▶ [Exercise aim]: Copy out the items from the start through the line that contains "654 161 663 185", replacing "helmets" with "hard hats" and keeping everything else the same.

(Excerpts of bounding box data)
============================================================

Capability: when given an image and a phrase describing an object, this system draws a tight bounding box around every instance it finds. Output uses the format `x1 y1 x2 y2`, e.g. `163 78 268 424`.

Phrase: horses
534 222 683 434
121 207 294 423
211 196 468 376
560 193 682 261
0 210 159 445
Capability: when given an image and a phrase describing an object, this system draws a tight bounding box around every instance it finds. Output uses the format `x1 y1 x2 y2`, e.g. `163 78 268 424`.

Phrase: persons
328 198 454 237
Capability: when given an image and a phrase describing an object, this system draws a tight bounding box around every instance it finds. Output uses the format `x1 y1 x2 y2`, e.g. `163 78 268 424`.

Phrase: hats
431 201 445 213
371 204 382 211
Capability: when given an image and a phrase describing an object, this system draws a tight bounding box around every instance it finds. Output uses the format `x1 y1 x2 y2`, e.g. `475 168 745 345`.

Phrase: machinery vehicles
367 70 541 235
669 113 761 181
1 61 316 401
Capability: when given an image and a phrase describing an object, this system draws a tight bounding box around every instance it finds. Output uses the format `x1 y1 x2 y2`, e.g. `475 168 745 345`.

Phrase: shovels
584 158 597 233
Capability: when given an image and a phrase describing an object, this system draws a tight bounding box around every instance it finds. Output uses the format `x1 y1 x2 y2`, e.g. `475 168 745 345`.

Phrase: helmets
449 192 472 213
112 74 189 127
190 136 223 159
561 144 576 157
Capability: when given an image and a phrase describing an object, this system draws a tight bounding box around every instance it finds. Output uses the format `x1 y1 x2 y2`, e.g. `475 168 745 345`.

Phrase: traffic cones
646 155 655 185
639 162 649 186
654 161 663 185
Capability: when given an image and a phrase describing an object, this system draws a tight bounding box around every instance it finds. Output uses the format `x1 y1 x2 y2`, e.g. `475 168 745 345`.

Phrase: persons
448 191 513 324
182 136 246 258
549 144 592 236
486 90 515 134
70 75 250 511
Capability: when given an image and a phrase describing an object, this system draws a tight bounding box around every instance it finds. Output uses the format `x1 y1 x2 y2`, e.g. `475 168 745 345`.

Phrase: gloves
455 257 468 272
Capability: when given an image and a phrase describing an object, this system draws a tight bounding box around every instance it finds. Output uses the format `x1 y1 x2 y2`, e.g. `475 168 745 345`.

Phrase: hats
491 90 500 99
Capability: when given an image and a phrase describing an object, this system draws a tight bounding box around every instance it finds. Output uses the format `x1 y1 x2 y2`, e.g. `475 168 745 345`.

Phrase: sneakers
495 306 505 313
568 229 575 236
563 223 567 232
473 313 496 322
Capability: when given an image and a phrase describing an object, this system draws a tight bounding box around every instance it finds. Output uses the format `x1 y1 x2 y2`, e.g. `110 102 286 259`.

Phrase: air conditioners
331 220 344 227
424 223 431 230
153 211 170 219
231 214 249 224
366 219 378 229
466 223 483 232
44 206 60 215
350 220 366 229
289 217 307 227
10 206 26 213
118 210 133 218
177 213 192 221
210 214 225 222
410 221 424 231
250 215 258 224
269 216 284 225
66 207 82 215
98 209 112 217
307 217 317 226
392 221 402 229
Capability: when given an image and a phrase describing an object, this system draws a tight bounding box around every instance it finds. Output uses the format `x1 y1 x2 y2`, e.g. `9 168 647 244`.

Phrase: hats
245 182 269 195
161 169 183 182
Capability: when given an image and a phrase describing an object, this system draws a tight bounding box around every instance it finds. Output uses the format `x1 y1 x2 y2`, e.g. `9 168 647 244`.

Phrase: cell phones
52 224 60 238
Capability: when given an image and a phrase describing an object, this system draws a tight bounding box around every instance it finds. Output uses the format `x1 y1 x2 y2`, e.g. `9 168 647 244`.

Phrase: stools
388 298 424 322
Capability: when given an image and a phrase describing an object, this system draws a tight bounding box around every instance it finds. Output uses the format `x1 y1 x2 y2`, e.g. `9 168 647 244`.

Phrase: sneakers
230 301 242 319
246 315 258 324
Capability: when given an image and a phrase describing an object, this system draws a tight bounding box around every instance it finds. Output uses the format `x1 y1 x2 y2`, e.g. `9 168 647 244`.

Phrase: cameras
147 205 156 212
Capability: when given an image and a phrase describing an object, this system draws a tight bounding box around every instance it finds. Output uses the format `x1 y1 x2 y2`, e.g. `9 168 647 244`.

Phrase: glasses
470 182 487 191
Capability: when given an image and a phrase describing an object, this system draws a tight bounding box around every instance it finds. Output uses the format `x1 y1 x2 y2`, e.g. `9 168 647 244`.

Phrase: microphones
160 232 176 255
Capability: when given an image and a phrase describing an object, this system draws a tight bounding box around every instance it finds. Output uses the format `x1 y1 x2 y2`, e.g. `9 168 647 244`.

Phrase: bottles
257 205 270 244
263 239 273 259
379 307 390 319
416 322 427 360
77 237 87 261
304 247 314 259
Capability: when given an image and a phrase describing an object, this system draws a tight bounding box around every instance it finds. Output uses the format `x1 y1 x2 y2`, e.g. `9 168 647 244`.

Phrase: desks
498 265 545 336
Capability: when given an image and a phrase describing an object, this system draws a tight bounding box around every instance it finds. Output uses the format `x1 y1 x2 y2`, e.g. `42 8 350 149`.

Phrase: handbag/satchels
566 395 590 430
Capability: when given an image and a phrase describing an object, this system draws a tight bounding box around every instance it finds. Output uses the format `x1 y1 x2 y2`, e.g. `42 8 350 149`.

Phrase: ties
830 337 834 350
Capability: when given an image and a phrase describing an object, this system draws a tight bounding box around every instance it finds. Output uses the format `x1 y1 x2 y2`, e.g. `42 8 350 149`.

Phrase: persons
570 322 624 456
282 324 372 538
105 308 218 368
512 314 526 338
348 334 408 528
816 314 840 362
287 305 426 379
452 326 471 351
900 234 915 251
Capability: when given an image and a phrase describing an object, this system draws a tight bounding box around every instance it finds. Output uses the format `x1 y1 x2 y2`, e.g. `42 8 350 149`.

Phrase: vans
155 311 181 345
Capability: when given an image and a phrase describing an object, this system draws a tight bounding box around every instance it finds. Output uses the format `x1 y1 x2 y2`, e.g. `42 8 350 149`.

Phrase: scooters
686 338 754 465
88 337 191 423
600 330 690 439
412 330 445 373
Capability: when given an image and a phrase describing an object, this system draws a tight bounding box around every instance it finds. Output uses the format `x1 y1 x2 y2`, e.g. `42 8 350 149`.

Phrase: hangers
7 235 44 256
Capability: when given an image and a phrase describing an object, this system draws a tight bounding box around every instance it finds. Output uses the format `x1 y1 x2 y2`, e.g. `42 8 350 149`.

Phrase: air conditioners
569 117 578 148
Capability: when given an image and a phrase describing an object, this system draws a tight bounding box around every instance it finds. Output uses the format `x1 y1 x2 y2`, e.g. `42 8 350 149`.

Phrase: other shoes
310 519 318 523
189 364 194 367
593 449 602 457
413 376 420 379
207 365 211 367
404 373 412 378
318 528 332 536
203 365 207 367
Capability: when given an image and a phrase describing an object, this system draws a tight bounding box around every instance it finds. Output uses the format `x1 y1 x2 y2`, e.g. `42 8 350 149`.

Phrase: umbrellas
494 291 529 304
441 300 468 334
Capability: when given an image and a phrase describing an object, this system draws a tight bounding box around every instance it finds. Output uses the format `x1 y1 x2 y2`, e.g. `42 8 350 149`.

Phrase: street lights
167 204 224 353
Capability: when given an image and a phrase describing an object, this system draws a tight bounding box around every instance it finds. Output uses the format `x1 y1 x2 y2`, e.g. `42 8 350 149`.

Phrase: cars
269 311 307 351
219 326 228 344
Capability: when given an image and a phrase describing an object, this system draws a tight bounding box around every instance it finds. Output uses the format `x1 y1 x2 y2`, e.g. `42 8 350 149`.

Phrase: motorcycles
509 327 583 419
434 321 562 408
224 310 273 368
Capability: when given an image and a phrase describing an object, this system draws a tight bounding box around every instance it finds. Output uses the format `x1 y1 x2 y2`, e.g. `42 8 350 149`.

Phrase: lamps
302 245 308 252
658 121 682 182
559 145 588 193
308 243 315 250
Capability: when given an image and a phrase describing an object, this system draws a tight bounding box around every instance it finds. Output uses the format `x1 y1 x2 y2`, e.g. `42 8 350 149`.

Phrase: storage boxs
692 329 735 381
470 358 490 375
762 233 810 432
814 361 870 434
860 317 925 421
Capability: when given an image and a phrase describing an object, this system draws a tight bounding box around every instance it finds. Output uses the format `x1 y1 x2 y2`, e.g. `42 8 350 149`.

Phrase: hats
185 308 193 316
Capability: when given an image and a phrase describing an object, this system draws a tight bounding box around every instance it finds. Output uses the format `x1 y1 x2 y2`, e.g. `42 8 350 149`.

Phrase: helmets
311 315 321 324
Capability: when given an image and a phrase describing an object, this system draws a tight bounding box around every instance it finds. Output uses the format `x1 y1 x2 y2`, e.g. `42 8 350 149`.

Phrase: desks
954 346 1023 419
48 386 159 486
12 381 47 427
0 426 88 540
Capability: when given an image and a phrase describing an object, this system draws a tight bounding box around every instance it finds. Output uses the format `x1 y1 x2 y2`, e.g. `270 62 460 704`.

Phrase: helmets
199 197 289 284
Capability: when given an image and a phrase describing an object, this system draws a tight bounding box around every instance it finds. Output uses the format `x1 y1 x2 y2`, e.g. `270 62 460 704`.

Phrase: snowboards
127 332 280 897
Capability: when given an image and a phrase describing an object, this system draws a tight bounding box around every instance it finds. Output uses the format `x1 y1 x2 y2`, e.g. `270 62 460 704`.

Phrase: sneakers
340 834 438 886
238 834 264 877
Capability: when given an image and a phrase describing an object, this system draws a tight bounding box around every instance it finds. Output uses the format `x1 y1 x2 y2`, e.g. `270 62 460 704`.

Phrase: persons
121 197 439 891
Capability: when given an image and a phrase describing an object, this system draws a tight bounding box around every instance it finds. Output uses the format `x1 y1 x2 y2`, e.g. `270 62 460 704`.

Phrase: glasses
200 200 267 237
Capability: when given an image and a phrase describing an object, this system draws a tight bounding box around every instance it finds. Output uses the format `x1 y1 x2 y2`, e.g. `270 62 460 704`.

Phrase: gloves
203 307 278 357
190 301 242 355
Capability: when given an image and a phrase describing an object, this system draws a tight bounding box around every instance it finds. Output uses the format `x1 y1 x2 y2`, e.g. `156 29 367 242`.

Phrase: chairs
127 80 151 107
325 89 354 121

============================================================

▶ [Output for this exercise]:
Capability: when given an image and a phrase describing an object, this system draws a tight bounding box around every instance it finds. Output uses the format `x1 y1 x2 y2`, e.g. `163 78 268 424`.

Phrase: horses
534 222 683 434
121 207 294 423
211 196 468 376
560 193 682 261
0 210 159 445
Capability: when given an image and a phrase describing an object, this system draws a tight bounding box around every instance it finds. Output uses the format `x1 y1 x2 y2`, e.g. `163 78 268 424`.

Phrase: persons
328 198 454 237
Capability: when given an image and a phrase describing an object, this system draws a tight bounding box around every instance it finds. Output uses the format `x1 y1 x2 y2`, e.g. `163 78 268 424`.

Phrase: hats
431 201 445 213
371 204 382 211
Capability: when given an image and a phrase describing an object, this system draws a tight bounding box around every instance it finds. Output uses the format `x1 y1 x2 y2`, e.g. `475 168 745 345`.

Phrase: machinery vehicles
367 70 541 235
669 113 761 181
1 61 316 401
Capability: when given an image and a phrase describing an object, this system draws a tight bounding box around every instance it finds. Output uses the format `x1 y1 x2 y2`, e.g. `475 168 745 345`.

Phrase: shovels
584 158 597 233
Capability: when given an image and a phrase describing an object, this system draws a tight bounding box around every instance it finds. Output uses the format `x1 y1 x2 y2`, e.g. `475 168 745 345`.

Phrase: hard hats
449 192 472 213
112 74 189 127
190 136 223 159
561 144 576 157
Capability: when given an image and a phrase describing an object, this system draws a tight bounding box around every instance it finds. Output uses the format `x1 y1 x2 y2`, e.g. `475 168 745 345`.

Phrase: traffic cones
646 155 655 185
639 162 649 186
654 161 663 185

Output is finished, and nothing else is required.